▼▼▼
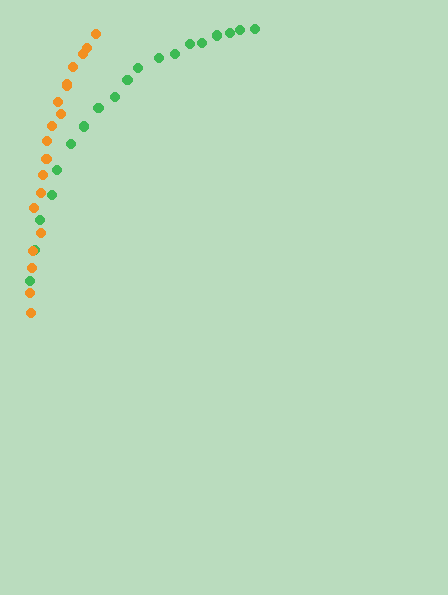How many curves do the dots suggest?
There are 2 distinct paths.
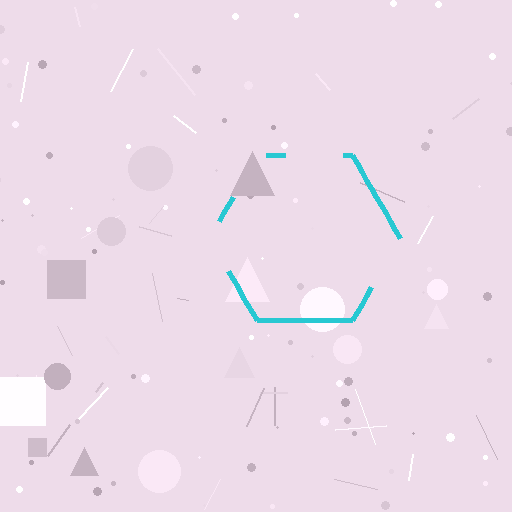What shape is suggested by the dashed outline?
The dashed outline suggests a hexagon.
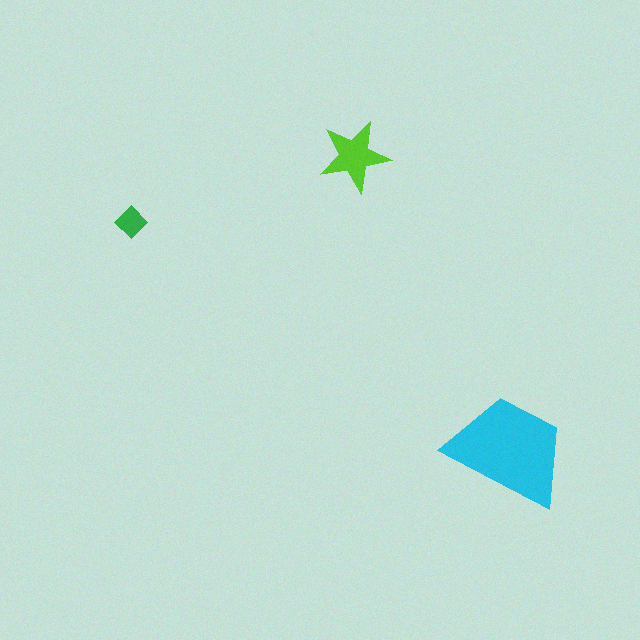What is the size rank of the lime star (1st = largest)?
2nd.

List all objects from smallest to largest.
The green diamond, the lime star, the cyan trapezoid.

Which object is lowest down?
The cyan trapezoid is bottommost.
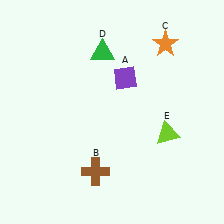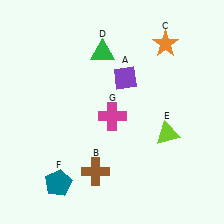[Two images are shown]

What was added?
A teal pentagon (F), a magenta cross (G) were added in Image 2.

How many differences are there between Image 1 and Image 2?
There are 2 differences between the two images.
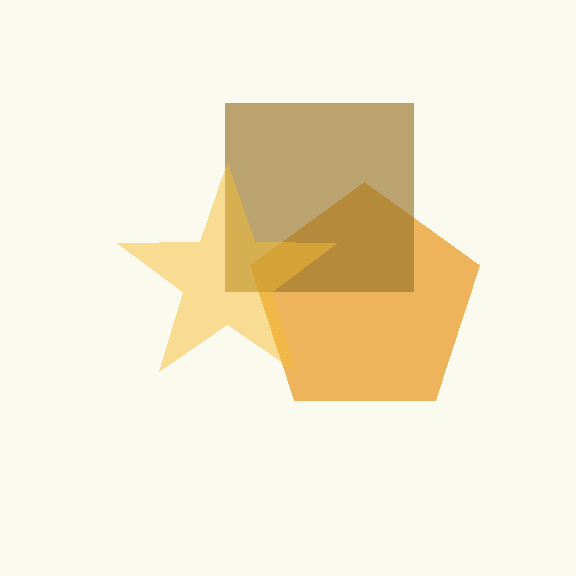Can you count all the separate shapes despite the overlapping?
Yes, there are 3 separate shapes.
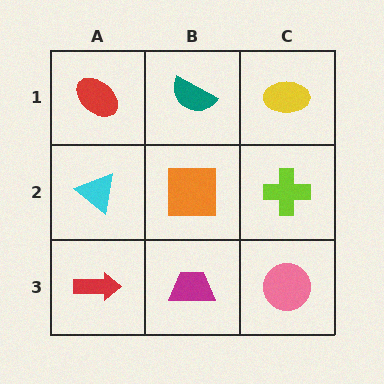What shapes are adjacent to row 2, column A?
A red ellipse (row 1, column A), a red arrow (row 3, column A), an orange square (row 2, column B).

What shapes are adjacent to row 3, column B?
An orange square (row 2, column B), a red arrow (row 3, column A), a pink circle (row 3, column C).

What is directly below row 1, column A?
▲▲▲
[Task brief]
Write out all the entries again, word for word, and print no images.

[Exercise answer]
How many curves do the dots suggest?
There are 2 distinct paths.
What shape is suggested by the dashed outline?
The dashed outline suggests a hexagon.
What is the size rank of the lime star (1st = largest)?
2nd.

List all objects from smallest to largest.
The green diamond, the lime star, the cyan trapezoid.

Which object is lowest down?
The cyan trapezoid is bottommost.
[Two images are shown]

What was added?
A teal pentagon (F), a magenta cross (G) were added in Image 2.

How many differences are there between Image 1 and Image 2?
There are 2 differences between the two images.
Can you count all the separate shapes despite the overlapping?
Yes, there are 3 separate shapes.
What shapes are adjacent to row 2, column A?
A red ellipse (row 1, column A), a red arrow (row 3, column A), an orange square (row 2, column B).

What shapes are adjacent to row 3, column B?
An orange square (row 2, column B), a red arrow (row 3, column A), a pink circle (row 3, column C).

What is directly below row 1, column A?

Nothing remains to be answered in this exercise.